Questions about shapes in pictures

[Begin]

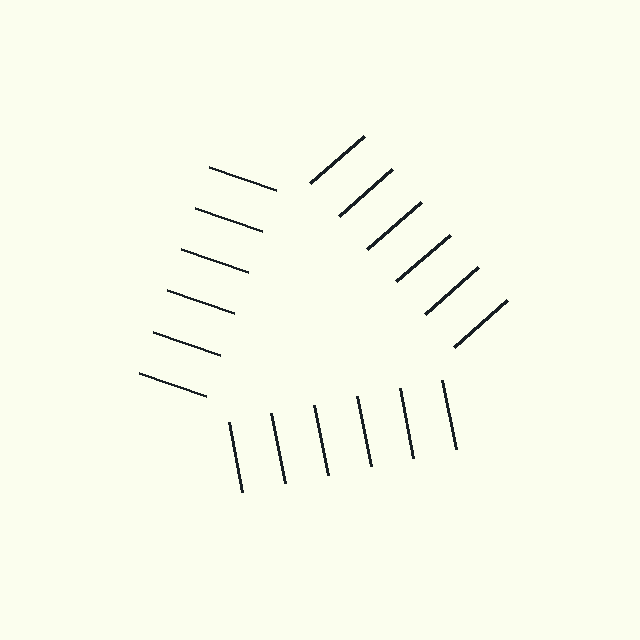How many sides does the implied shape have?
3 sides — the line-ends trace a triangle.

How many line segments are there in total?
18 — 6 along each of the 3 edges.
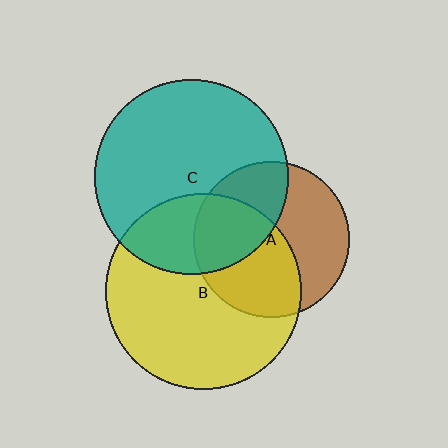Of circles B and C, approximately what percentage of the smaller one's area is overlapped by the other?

[End]

* _Problem to work on_
Return to the listing above and set it down exactly, leaving out its pictures.

* _Written answer_
How many sides does the implied shape have?
3 sides — the line-ends trace a triangle.

How many line segments are there in total?
18 — 6 along each of the 3 edges.
Of circles B and C, approximately what percentage of the smaller one's area is overlapped by the other?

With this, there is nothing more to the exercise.